__Goal__.
Reproduce the records below in full and word for word, excluding pictures.

__Provided information__.
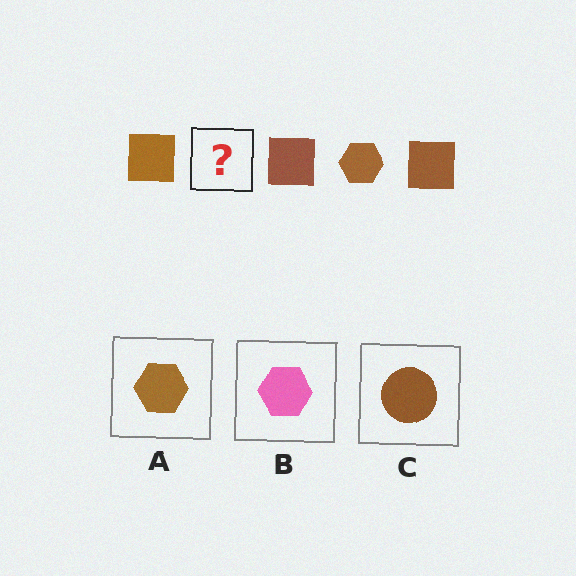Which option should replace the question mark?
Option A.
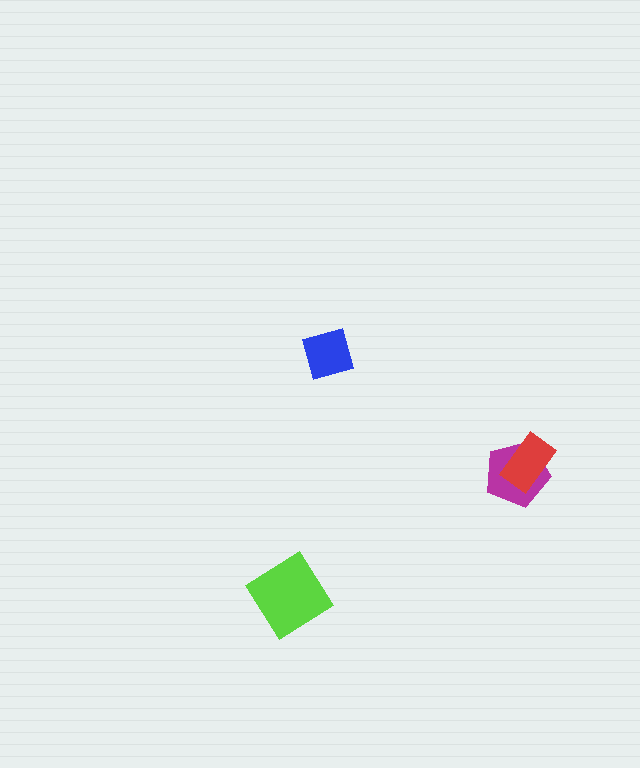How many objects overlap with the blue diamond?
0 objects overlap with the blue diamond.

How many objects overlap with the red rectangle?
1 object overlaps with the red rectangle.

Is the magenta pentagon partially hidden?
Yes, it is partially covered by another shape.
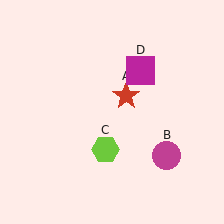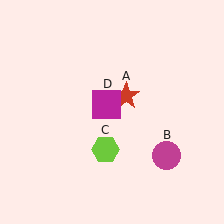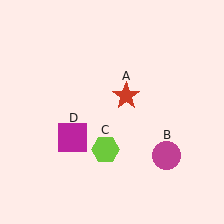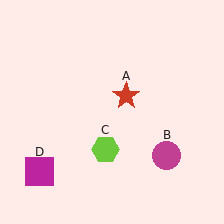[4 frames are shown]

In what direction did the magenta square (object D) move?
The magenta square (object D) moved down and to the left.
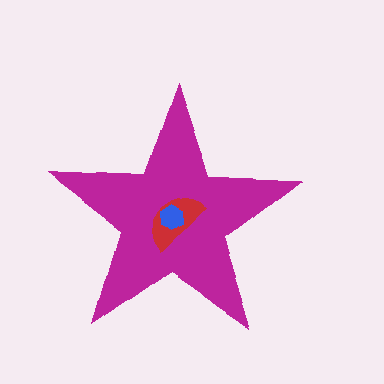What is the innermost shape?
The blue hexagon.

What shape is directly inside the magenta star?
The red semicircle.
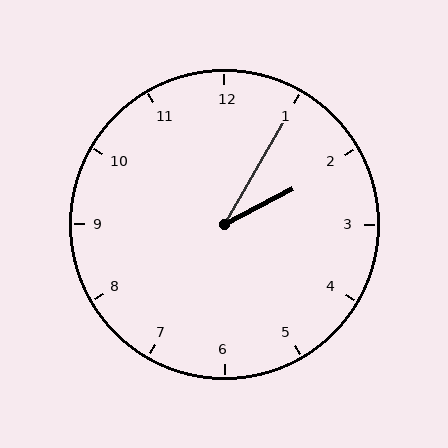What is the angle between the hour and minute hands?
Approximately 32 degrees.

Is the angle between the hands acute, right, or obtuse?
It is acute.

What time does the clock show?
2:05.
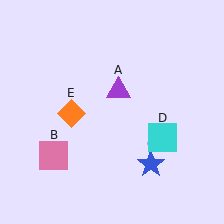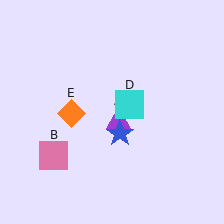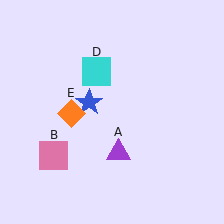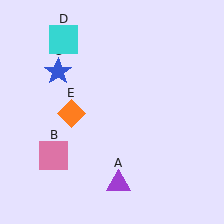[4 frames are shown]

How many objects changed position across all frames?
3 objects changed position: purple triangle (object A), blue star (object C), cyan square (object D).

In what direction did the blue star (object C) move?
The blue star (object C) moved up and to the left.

__Right answer__.
Which option should replace the question mark?
Option A.
How many objects overlap with the blue diamond?
0 objects overlap with the blue diamond.

How many objects overlap with the red rectangle?
1 object overlaps with the red rectangle.

Is the magenta pentagon partially hidden?
Yes, it is partially covered by another shape.
[4 frames are shown]

In what direction did the magenta square (object D) move?
The magenta square (object D) moved down and to the left.
What is the innermost shape?
The blue hexagon.

What shape is directly inside the magenta star?
The red semicircle.
What is the angle between the hour and minute hands?
Approximately 32 degrees.

Is the angle between the hands acute, right, or obtuse?
It is acute.

What time does the clock show?
2:05.
[4 frames are shown]

How many objects changed position across all frames?
3 objects changed position: purple triangle (object A), blue star (object C), cyan square (object D).

In what direction did the blue star (object C) move?
The blue star (object C) moved up and to the left.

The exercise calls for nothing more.